* **DATASET RECORDS**:
**********
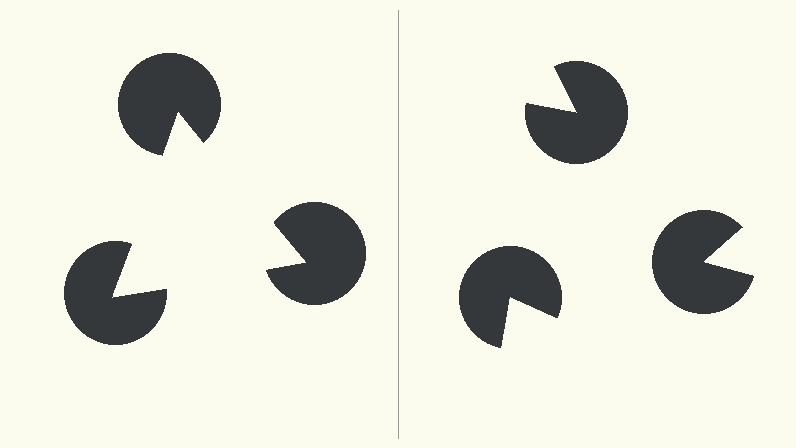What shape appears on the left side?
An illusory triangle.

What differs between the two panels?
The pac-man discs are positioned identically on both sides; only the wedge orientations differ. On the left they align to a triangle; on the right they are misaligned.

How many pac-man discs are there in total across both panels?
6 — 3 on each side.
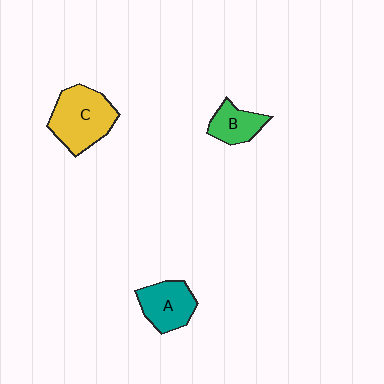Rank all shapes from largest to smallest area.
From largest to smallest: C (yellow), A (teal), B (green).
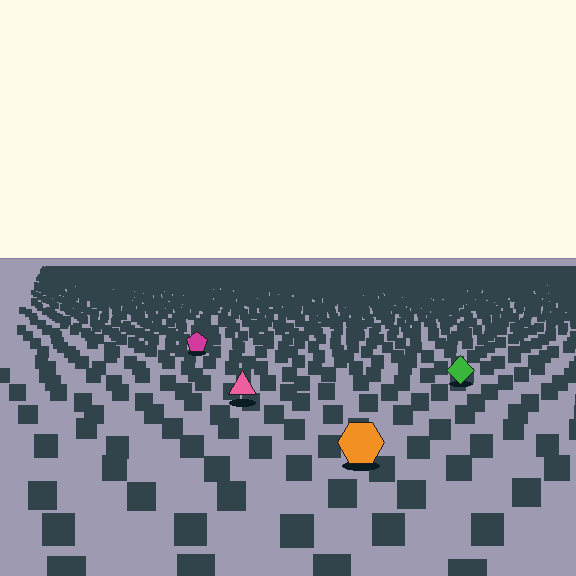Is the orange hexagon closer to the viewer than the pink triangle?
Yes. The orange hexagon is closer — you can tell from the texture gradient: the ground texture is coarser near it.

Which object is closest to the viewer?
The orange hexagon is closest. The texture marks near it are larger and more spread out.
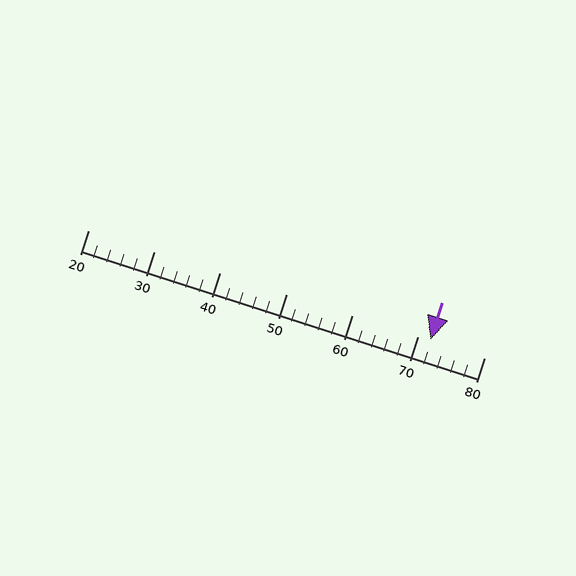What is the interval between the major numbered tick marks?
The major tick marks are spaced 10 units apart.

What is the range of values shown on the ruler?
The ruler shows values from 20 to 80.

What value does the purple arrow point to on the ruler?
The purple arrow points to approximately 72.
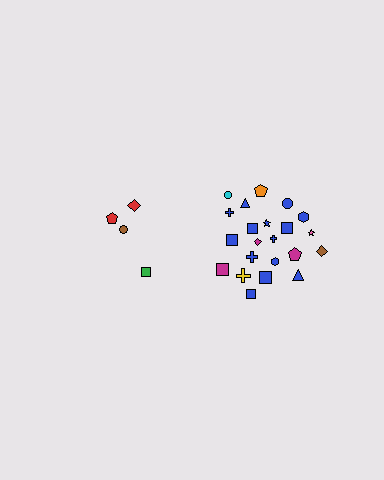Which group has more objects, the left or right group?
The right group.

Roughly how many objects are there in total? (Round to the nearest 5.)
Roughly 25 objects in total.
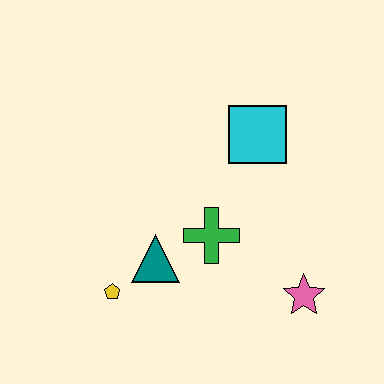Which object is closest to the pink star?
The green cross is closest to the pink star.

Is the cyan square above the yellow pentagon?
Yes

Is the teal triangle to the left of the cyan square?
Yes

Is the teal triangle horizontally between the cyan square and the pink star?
**********
* **TO DO**: In your copy, repeat each record exactly and include no pictures.

* **FINISHED ANSWER**:
What shape appears on the left side?
An illusory triangle.

What differs between the two panels?
The pac-man discs are positioned identically on both sides; only the wedge orientations differ. On the left they align to a triangle; on the right they are misaligned.

How many pac-man discs are there in total across both panels?
6 — 3 on each side.
Rank all shapes from largest to smallest area.
From largest to smallest: C (yellow), A (teal), B (green).
Is the orange hexagon closer to the viewer than the pink triangle?
Yes. The orange hexagon is closer — you can tell from the texture gradient: the ground texture is coarser near it.

Which object is closest to the viewer?
The orange hexagon is closest. The texture marks near it are larger and more spread out.
What is the interval between the major numbered tick marks?
The major tick marks are spaced 10 units apart.

What is the range of values shown on the ruler?
The ruler shows values from 20 to 80.

What value does the purple arrow point to on the ruler?
The purple arrow points to approximately 72.
Which group has more objects, the left or right group?
The right group.

Roughly how many objects are there in total? (Round to the nearest 5.)
Roughly 25 objects in total.
Which object is closest to the pink star?
The green cross is closest to the pink star.

Is the cyan square above the yellow pentagon?
Yes

Is the teal triangle to the left of the cyan square?
Yes

Is the teal triangle horizontally between the cyan square and the pink star?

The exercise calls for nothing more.